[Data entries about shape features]

------------------------------

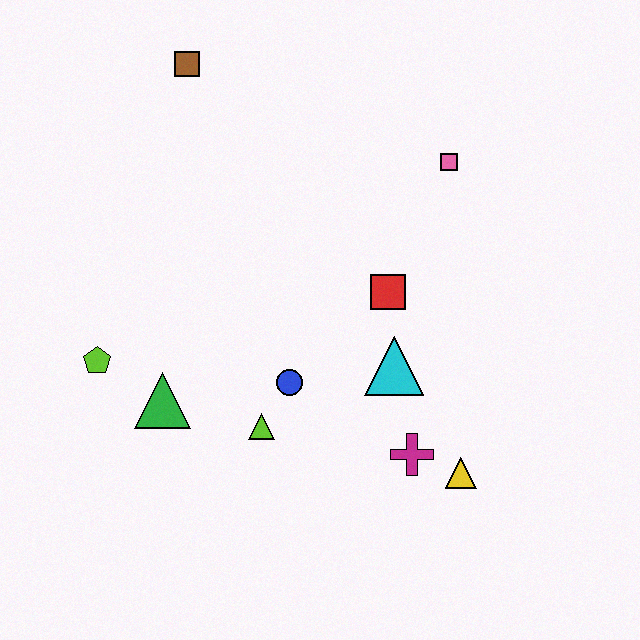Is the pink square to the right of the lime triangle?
Yes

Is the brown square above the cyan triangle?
Yes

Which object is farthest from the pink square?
The lime pentagon is farthest from the pink square.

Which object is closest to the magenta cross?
The yellow triangle is closest to the magenta cross.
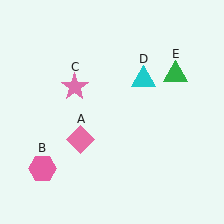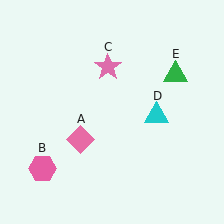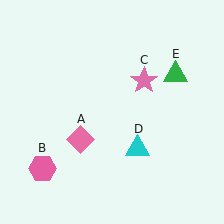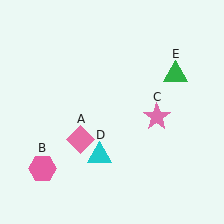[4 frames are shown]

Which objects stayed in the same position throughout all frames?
Pink diamond (object A) and pink hexagon (object B) and green triangle (object E) remained stationary.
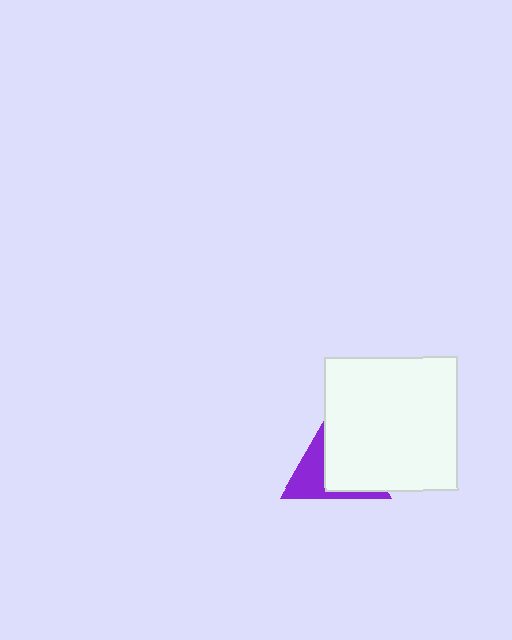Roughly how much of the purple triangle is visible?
A small part of it is visible (roughly 42%).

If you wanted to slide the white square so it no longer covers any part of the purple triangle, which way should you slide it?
Slide it right — that is the most direct way to separate the two shapes.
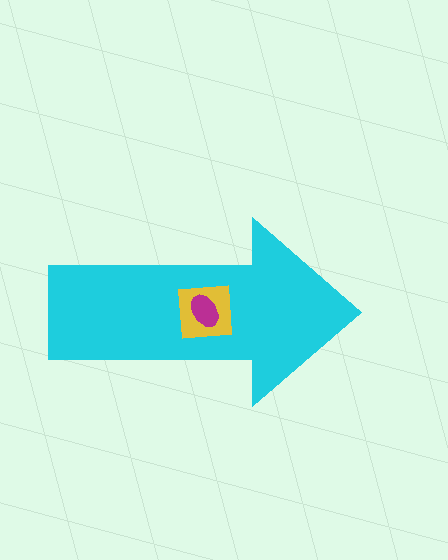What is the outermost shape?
The cyan arrow.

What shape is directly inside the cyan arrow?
The yellow square.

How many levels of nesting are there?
3.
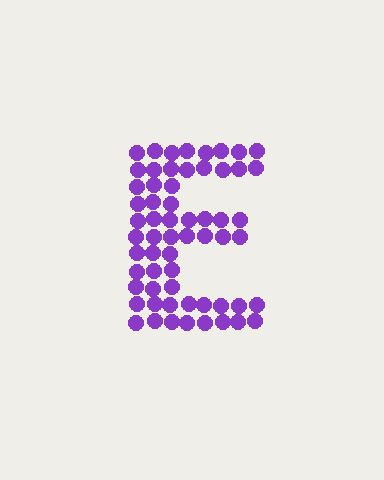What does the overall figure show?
The overall figure shows the letter E.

------------------------------

AIM
Repeat all of the data above word for word, minus the pictures.

SOLUTION TO THE PROBLEM
Is the pink square to the right of the lime triangle?
Yes

Is the brown square above the cyan triangle?
Yes

Which object is farthest from the pink square?
The lime pentagon is farthest from the pink square.

Which object is closest to the magenta cross?
The yellow triangle is closest to the magenta cross.
[4 frames are shown]

Which objects stayed in the same position throughout all frames?
Pink diamond (object A) and pink hexagon (object B) and green triangle (object E) remained stationary.
Roughly how much of the purple triangle is visible?
A small part of it is visible (roughly 42%).

If you wanted to slide the white square so it no longer covers any part of the purple triangle, which way should you slide it?
Slide it right — that is the most direct way to separate the two shapes.
What is the outermost shape?
The cyan arrow.

What shape is directly inside the cyan arrow?
The yellow square.

How many levels of nesting are there?
3.
What does the overall figure show?
The overall figure shows the letter E.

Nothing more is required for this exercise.